Job:
Every record must appear in your copy exactly as written, with no pictures.

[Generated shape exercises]
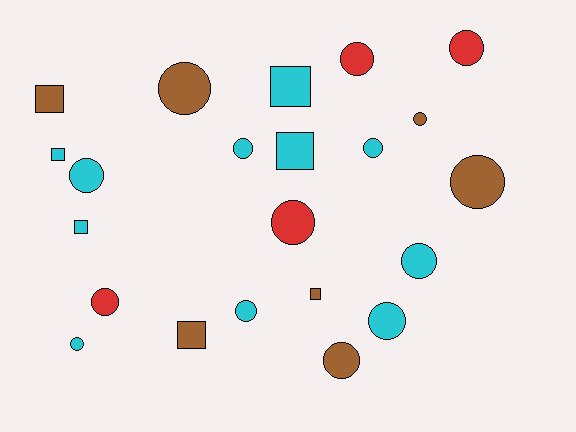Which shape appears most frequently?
Circle, with 15 objects.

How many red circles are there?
There are 4 red circles.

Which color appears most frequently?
Cyan, with 11 objects.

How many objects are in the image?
There are 22 objects.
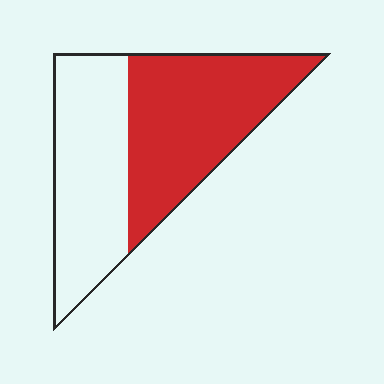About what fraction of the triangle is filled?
About one half (1/2).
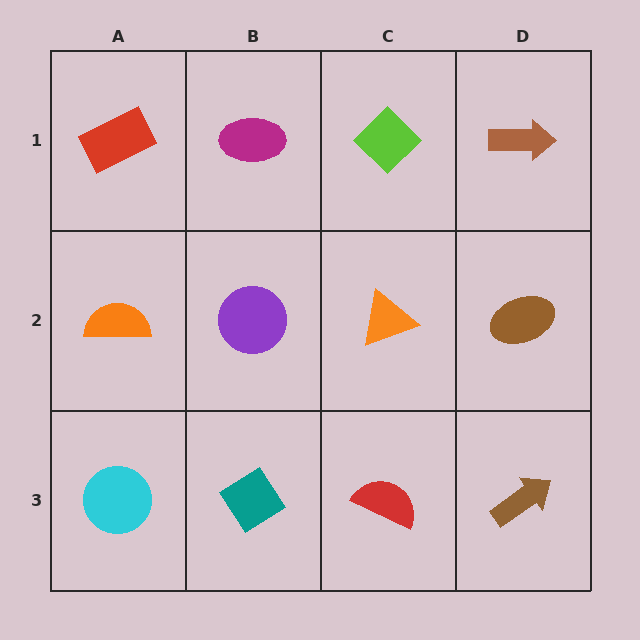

The output:
Which shape appears most frequently?
Circle, with 15 objects.

How many red circles are there?
There are 4 red circles.

Which color appears most frequently?
Cyan, with 11 objects.

How many objects are in the image?
There are 22 objects.
About what fraction of the triangle is filled?
About one half (1/2).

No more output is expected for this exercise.